— SHORT PROBLEM —
Take the lines from the one with "Which labeled shape" through the end of the material below and repeat them exactly, dropping every picture.

--- Start GIVEN RECORDS ---

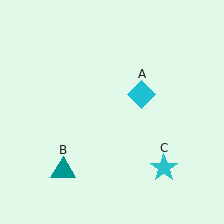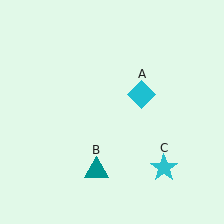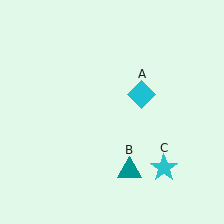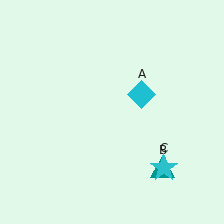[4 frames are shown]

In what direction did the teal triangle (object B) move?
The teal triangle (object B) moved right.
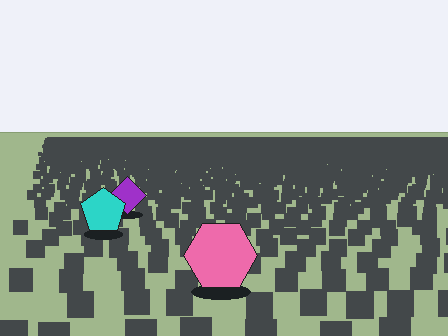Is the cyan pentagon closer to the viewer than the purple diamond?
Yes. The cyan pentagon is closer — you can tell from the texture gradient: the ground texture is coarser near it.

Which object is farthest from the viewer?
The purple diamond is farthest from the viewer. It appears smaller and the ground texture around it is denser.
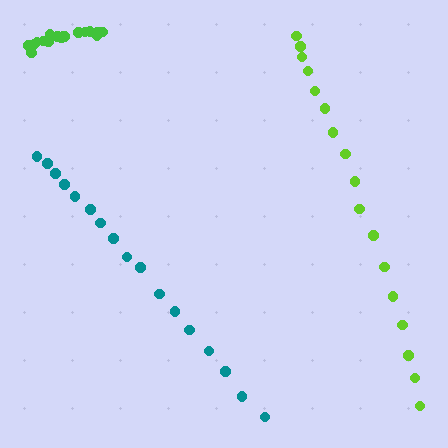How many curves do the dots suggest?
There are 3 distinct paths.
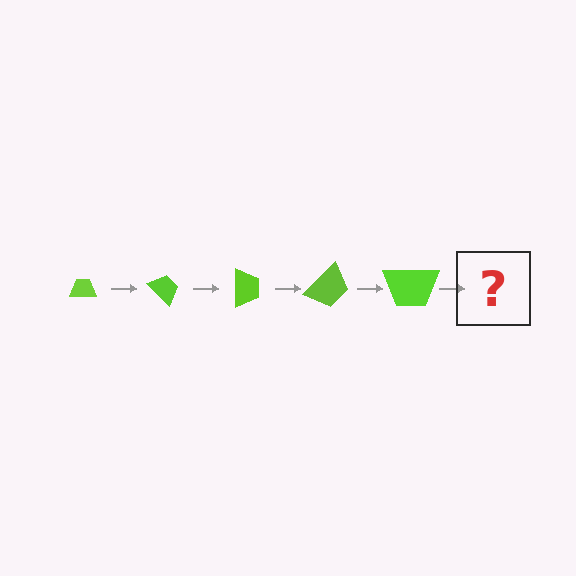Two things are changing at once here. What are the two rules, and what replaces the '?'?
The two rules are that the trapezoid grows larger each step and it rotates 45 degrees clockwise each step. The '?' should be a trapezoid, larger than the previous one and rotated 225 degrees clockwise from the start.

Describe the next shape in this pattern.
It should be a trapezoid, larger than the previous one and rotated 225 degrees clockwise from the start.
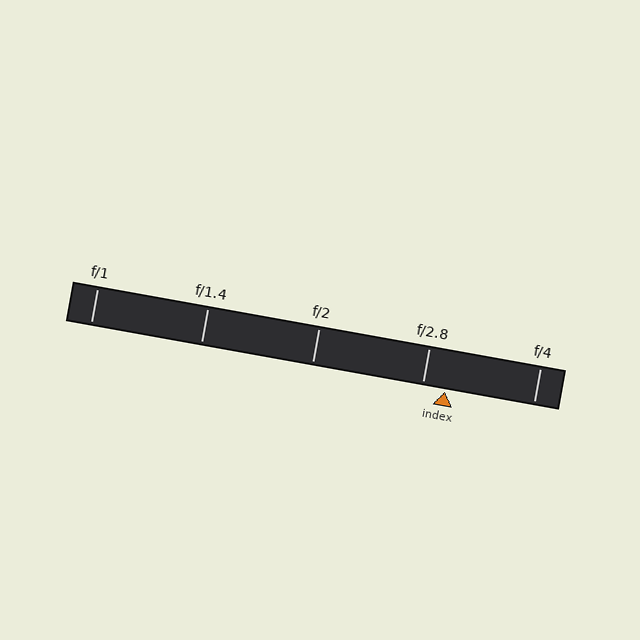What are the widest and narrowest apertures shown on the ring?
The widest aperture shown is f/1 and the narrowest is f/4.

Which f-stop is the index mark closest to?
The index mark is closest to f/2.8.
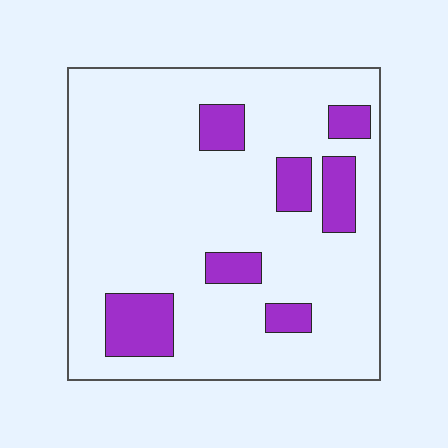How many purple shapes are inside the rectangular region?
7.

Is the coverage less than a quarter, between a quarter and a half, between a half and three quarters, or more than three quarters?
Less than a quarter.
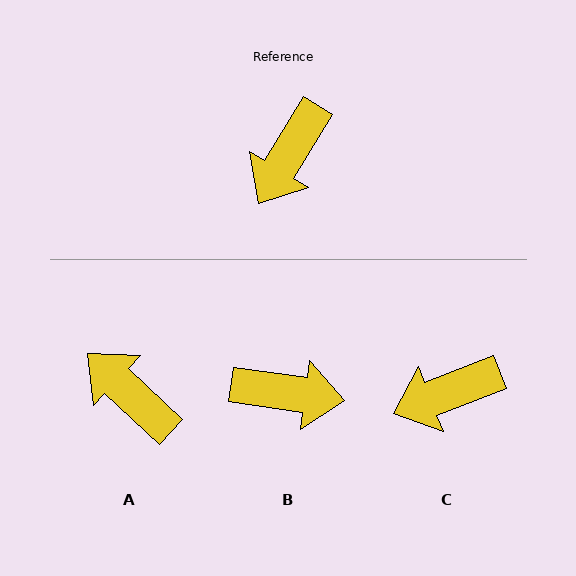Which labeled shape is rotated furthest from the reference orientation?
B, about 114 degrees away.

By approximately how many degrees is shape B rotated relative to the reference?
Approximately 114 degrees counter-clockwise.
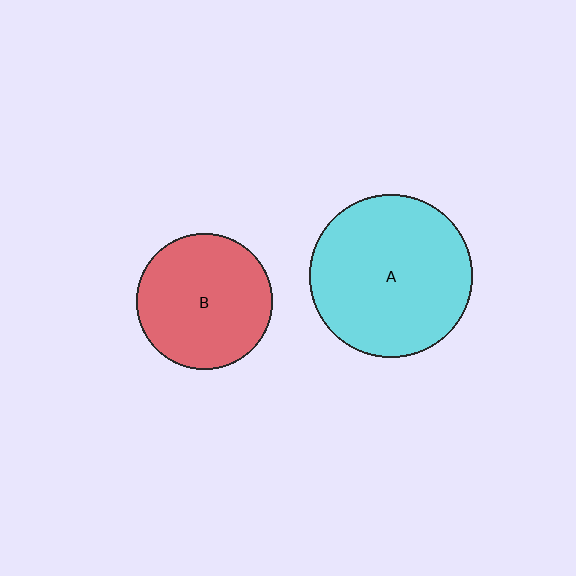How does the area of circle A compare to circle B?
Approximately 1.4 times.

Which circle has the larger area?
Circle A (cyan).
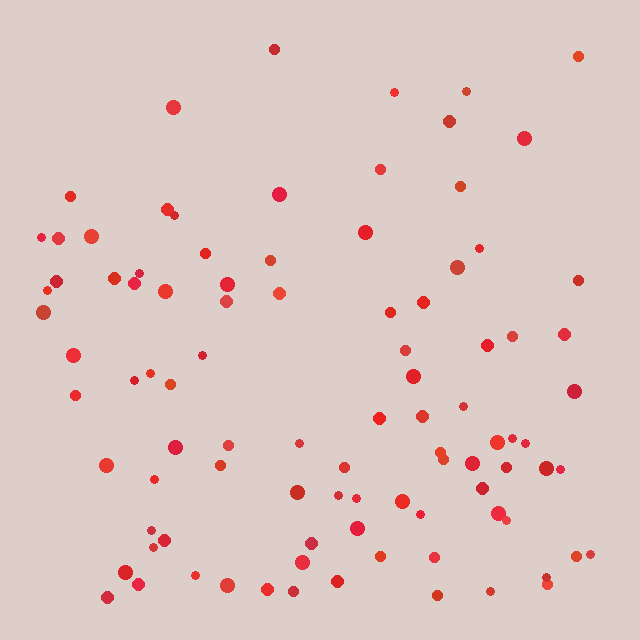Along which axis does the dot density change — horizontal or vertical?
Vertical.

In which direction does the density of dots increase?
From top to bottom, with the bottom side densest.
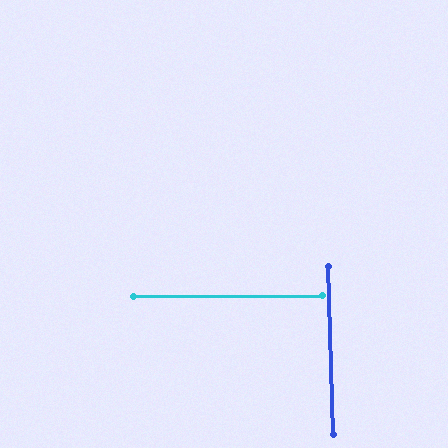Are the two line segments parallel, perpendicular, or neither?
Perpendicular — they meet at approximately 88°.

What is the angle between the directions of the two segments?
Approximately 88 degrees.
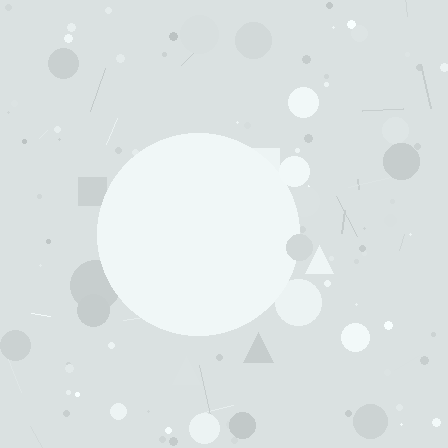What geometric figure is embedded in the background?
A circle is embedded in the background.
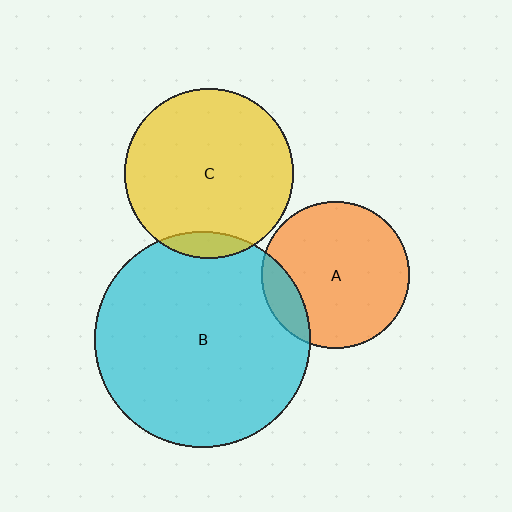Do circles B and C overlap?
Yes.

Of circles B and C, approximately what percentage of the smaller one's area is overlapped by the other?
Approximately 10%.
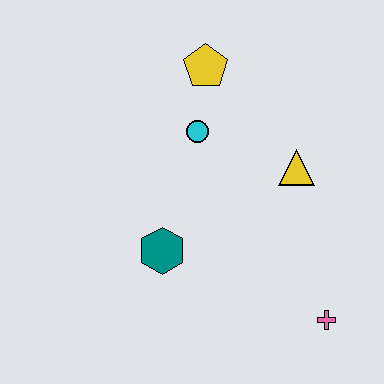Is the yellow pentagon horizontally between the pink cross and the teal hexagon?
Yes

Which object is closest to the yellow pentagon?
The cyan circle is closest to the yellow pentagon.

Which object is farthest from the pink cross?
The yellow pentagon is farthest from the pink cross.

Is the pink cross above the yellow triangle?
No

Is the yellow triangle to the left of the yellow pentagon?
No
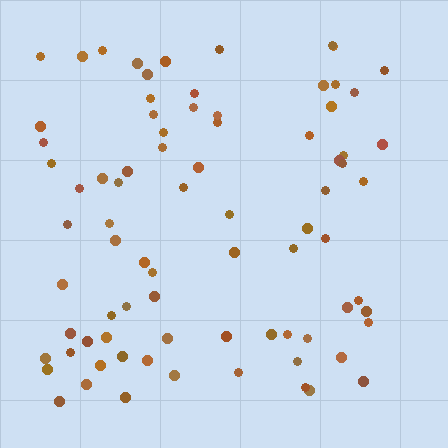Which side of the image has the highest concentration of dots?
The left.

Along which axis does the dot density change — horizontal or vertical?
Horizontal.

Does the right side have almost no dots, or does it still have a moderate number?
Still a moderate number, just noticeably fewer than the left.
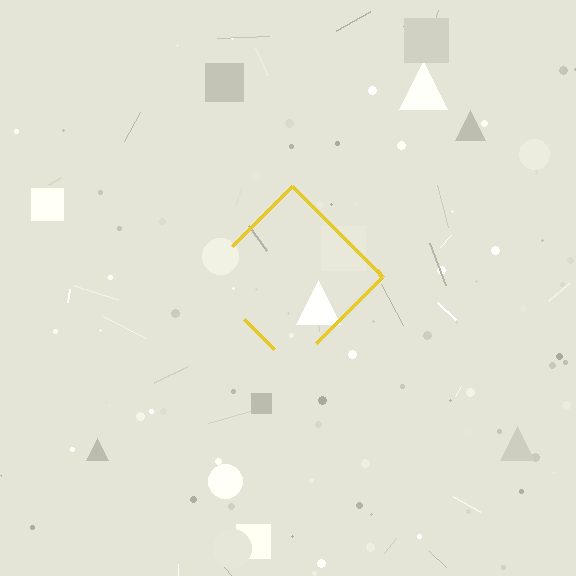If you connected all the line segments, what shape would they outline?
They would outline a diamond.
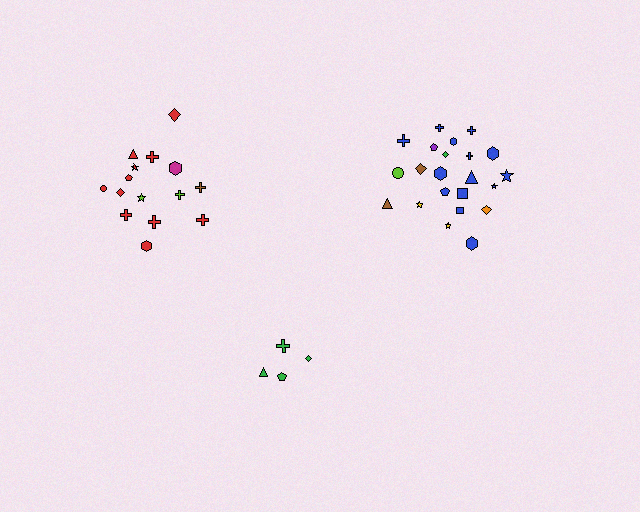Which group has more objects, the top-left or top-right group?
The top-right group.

--- End GIVEN RECORDS ---

— WORKED ANSWER —
Which labeled shape is rotated furthest from the reference orientation?
B, about 114 degrees away.

By approximately how many degrees is shape B rotated relative to the reference?
Approximately 114 degrees counter-clockwise.
How does the area of circle A compare to circle B?
Approximately 1.4 times.

Which circle has the larger area?
Circle A (cyan).
Along which axis does the dot density change — horizontal or vertical?
Vertical.

In which direction does the density of dots increase?
From top to bottom, with the bottom side densest.
Are the two line segments parallel, perpendicular, or neither?
Perpendicular — they meet at approximately 88°.

What is the angle between the directions of the two segments?
Approximately 88 degrees.
What geometric figure is embedded in the background?
A circle is embedded in the background.
Do circles B and C overlap?
Yes.

Of circles B and C, approximately what percentage of the smaller one's area is overlapped by the other?
Approximately 10%.
Is the yellow pentagon horizontally between the pink cross and the teal hexagon?
Yes

Which object is closest to the yellow pentagon?
The cyan circle is closest to the yellow pentagon.

Which object is farthest from the pink cross?
The yellow pentagon is farthest from the pink cross.

Is the pink cross above the yellow triangle?
No

Is the yellow triangle to the left of the yellow pentagon?
No
Which side of the image has the highest concentration of dots?
The left.

Along which axis does the dot density change — horizontal or vertical?
Horizontal.

Does the right side have almost no dots, or does it still have a moderate number?
Still a moderate number, just noticeably fewer than the left.
If you connected all the line segments, what shape would they outline?
They would outline a diamond.
Which group has more objects, the top-left or top-right group?
The top-right group.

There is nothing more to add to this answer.